--- Records provided ---

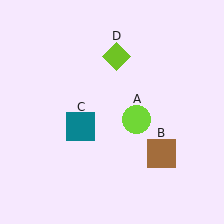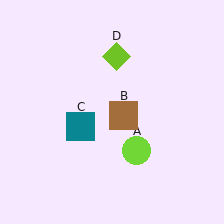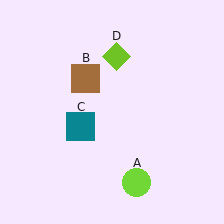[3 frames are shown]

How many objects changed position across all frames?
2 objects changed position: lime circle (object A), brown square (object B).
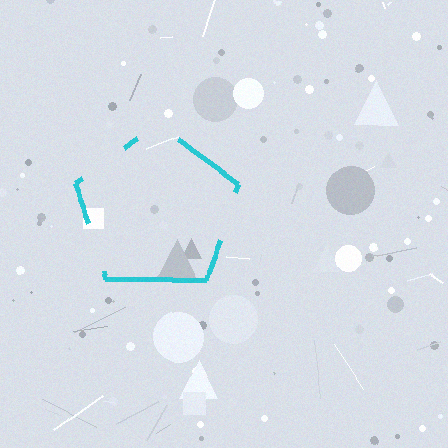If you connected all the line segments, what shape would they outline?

---
--- Records provided ---

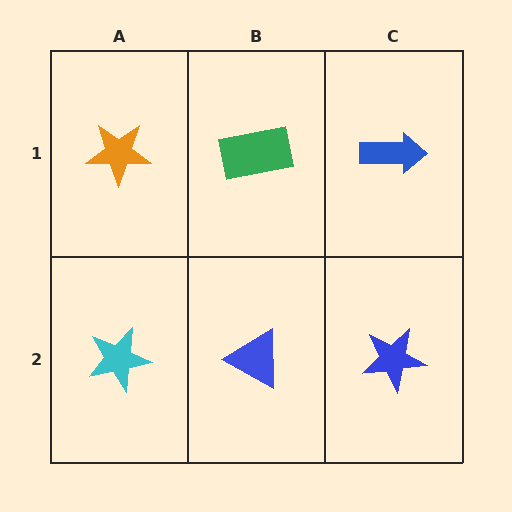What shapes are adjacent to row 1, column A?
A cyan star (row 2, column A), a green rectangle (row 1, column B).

---

An exact copy is needed. It runs from the line above containing "How many objects" down to the line containing "If you connected", both included, with no pictures.

How many objects changed position across all frames?
2 objects changed position: lime circle (object A), brown square (object B).
If you connected all the line segments, what shape would they outline?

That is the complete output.